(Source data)
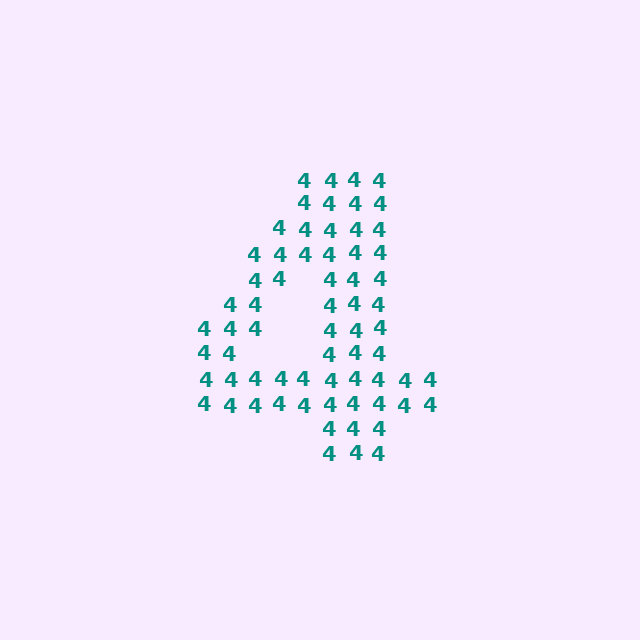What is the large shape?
The large shape is the digit 4.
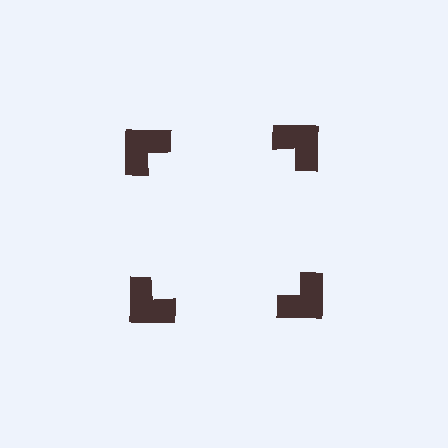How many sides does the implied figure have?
4 sides.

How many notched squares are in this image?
There are 4 — one at each vertex of the illusory square.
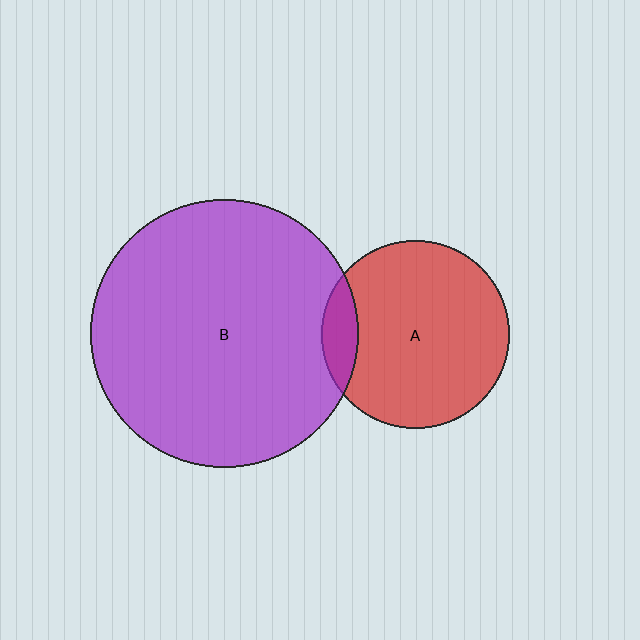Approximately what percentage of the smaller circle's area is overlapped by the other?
Approximately 10%.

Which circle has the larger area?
Circle B (purple).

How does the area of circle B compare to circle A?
Approximately 2.0 times.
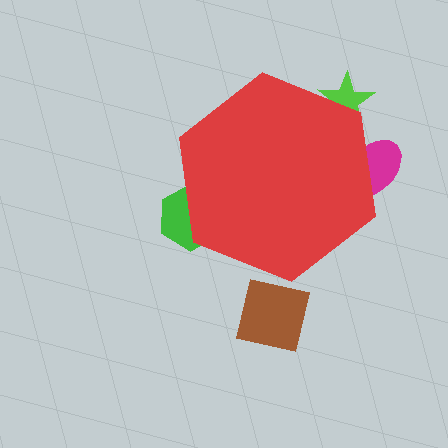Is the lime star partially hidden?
Yes, the lime star is partially hidden behind the red hexagon.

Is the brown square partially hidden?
No, the brown square is fully visible.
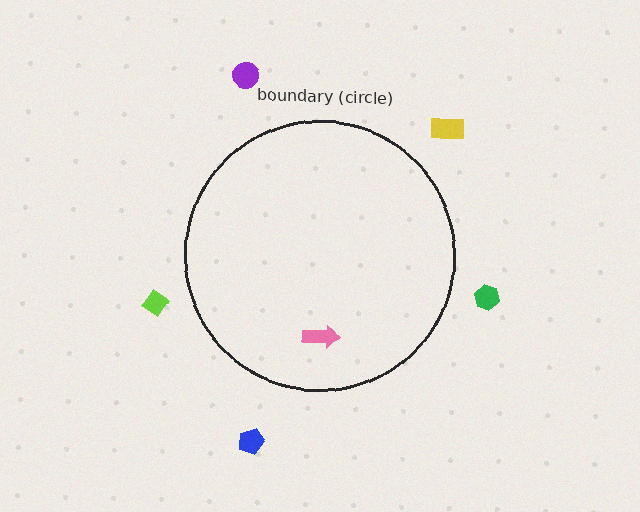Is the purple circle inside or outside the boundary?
Outside.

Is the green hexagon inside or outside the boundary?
Outside.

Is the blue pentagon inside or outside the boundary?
Outside.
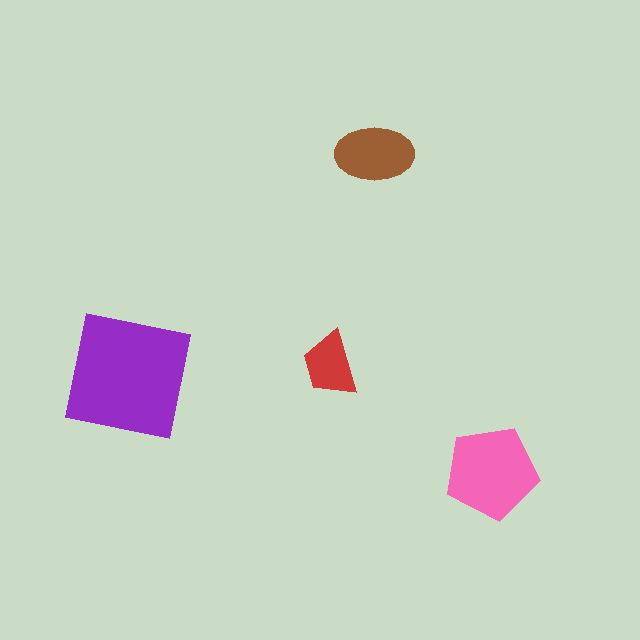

• **The task**
Please output exactly the lines from the line containing "How does the" through the last line of the records above, both included, and leave out any pictures.

• **Full response**
How does the area of circle B compare to circle A?
Approximately 2.0 times.
Is the lime star partially hidden?
Yes, the lime star is partially hidden behind the red hexagon.

Is the brown square partially hidden?
No, the brown square is fully visible.
Is the purple circle inside or outside the boundary?
Outside.

Is the green hexagon inside or outside the boundary?
Outside.

Is the blue pentagon inside or outside the boundary?
Outside.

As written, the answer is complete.